What this task involves - Print the listing that follows, character for character.

(Geometry dataset question entries)
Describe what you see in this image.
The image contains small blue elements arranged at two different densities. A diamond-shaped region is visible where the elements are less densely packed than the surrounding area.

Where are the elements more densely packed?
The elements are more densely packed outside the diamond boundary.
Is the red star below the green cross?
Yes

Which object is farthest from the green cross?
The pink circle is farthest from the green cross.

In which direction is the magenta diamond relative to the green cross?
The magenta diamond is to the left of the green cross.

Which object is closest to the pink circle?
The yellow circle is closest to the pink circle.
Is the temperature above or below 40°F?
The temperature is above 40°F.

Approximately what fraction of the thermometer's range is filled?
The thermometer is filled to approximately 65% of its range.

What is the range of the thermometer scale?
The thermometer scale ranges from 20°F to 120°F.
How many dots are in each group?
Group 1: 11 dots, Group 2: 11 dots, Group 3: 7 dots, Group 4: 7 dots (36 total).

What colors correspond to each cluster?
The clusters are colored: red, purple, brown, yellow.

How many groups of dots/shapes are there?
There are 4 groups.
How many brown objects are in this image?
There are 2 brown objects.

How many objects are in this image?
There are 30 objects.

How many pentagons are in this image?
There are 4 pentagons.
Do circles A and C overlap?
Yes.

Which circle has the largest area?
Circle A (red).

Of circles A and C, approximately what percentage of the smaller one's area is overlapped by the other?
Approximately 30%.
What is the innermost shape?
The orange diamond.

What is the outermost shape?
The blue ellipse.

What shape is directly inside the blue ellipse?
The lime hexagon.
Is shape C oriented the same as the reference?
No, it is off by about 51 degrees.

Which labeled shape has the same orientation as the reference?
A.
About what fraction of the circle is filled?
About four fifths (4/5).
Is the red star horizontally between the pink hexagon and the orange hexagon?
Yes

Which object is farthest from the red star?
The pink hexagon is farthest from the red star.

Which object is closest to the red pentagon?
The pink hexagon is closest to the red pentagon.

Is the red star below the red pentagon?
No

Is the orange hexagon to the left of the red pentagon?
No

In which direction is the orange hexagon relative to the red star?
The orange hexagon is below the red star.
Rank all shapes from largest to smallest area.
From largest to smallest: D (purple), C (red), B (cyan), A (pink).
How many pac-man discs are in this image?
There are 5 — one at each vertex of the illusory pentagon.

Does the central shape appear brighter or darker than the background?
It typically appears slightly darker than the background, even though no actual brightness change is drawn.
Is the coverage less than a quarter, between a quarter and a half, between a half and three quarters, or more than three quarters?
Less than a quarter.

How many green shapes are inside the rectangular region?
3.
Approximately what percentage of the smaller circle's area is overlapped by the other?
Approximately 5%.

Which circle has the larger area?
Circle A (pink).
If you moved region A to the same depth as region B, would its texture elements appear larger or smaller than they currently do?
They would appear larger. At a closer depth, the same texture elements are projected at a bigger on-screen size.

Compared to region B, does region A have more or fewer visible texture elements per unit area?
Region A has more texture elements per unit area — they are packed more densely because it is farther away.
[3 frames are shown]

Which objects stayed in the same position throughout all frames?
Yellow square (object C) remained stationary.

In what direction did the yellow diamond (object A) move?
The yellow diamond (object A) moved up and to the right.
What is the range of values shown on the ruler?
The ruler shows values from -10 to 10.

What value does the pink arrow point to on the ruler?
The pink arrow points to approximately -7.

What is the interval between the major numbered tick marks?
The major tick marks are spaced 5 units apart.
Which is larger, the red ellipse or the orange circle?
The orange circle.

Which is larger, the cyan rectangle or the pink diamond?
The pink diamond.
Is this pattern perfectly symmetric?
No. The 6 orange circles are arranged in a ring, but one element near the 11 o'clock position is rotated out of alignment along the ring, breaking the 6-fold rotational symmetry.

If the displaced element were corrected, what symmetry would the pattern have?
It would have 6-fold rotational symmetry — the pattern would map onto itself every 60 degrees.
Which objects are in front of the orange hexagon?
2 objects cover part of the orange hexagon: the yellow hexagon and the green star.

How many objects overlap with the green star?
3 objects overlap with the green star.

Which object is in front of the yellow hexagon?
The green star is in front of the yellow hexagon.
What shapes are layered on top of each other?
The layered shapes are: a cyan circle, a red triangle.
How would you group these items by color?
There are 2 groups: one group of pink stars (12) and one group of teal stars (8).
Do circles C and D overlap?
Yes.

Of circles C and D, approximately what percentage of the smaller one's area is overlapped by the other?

Full answer -
Describe what you see in this image.
The image contains small blue elements arranged at two different densities. A diamond-shaped region is visible where the elements are less densely packed than the surrounding area.

Where are the elements more densely packed?
The elements are more densely packed outside the diamond boundary.
Is the red star below the green cross?
Yes

Which object is farthest from the green cross?
The pink circle is farthest from the green cross.

In which direction is the magenta diamond relative to the green cross?
The magenta diamond is to the left of the green cross.

Which object is closest to the pink circle?
The yellow circle is closest to the pink circle.
Is the temperature above or below 40°F?
The temperature is above 40°F.

Approximately what fraction of the thermometer's range is filled?
The thermometer is filled to approximately 65% of its range.

What is the range of the thermometer scale?
The thermometer scale ranges from 20°F to 120°F.
How many dots are in each group?
Group 1: 11 dots, Group 2: 11 dots, Group 3: 7 dots, Group 4: 7 dots (36 total).

What colors correspond to each cluster?
The clusters are colored: red, purple, brown, yellow.

How many groups of dots/shapes are there?
There are 4 groups.
How many brown objects are in this image?
There are 2 brown objects.

How many objects are in this image?
There are 30 objects.

How many pentagons are in this image?
There are 4 pentagons.
Do circles A and C overlap?
Yes.

Which circle has the largest area?
Circle A (red).

Of circles A and C, approximately what percentage of the smaller one's area is overlapped by the other?
Approximately 30%.
What is the innermost shape?
The orange diamond.

What is the outermost shape?
The blue ellipse.

What shape is directly inside the blue ellipse?
The lime hexagon.
Is shape C oriented the same as the reference?
No, it is off by about 51 degrees.

Which labeled shape has the same orientation as the reference?
A.
About what fraction of the circle is filled?
About four fifths (4/5).
Is the red star horizontally between the pink hexagon and the orange hexagon?
Yes

Which object is farthest from the red star?
The pink hexagon is farthest from the red star.

Which object is closest to the red pentagon?
The pink hexagon is closest to the red pentagon.

Is the red star below the red pentagon?
No

Is the orange hexagon to the left of the red pentagon?
No

In which direction is the orange hexagon relative to the red star?
The orange hexagon is below the red star.
Rank all shapes from largest to smallest area.
From largest to smallest: D (purple), C (red), B (cyan), A (pink).
How many pac-man discs are in this image?
There are 5 — one at each vertex of the illusory pentagon.

Does the central shape appear brighter or darker than the background?
It typically appears slightly darker than the background, even though no actual brightness change is drawn.
Is the coverage less than a quarter, between a quarter and a half, between a half and three quarters, or more than three quarters?
Less than a quarter.

How many green shapes are inside the rectangular region?
3.
Approximately what percentage of the smaller circle's area is overlapped by the other?
Approximately 5%.

Which circle has the larger area?
Circle A (pink).
If you moved region A to the same depth as region B, would its texture elements appear larger or smaller than they currently do?
They would appear larger. At a closer depth, the same texture elements are projected at a bigger on-screen size.

Compared to region B, does region A have more or fewer visible texture elements per unit area?
Region A has more texture elements per unit area — they are packed more densely because it is farther away.
[3 frames are shown]

Which objects stayed in the same position throughout all frames?
Yellow square (object C) remained stationary.

In what direction did the yellow diamond (object A) move?
The yellow diamond (object A) moved up and to the right.
What is the range of values shown on the ruler?
The ruler shows values from -10 to 10.

What value does the pink arrow point to on the ruler?
The pink arrow points to approximately -7.

What is the interval between the major numbered tick marks?
The major tick marks are spaced 5 units apart.
Which is larger, the red ellipse or the orange circle?
The orange circle.

Which is larger, the cyan rectangle or the pink diamond?
The pink diamond.
Is this pattern perfectly symmetric?
No. The 6 orange circles are arranged in a ring, but one element near the 11 o'clock position is rotated out of alignment along the ring, breaking the 6-fold rotational symmetry.

If the displaced element were corrected, what symmetry would the pattern have?
It would have 6-fold rotational symmetry — the pattern would map onto itself every 60 degrees.
Which objects are in front of the orange hexagon?
2 objects cover part of the orange hexagon: the yellow hexagon and the green star.

How many objects overlap with the green star?
3 objects overlap with the green star.

Which object is in front of the yellow hexagon?
The green star is in front of the yellow hexagon.
What shapes are layered on top of each other?
The layered shapes are: a cyan circle, a red triangle.
How would you group these items by color?
There are 2 groups: one group of pink stars (12) and one group of teal stars (8).
Do circles C and D overlap?
Yes.

Of circles C and D, approximately what percentage of the smaller one's area is overlapped by the other?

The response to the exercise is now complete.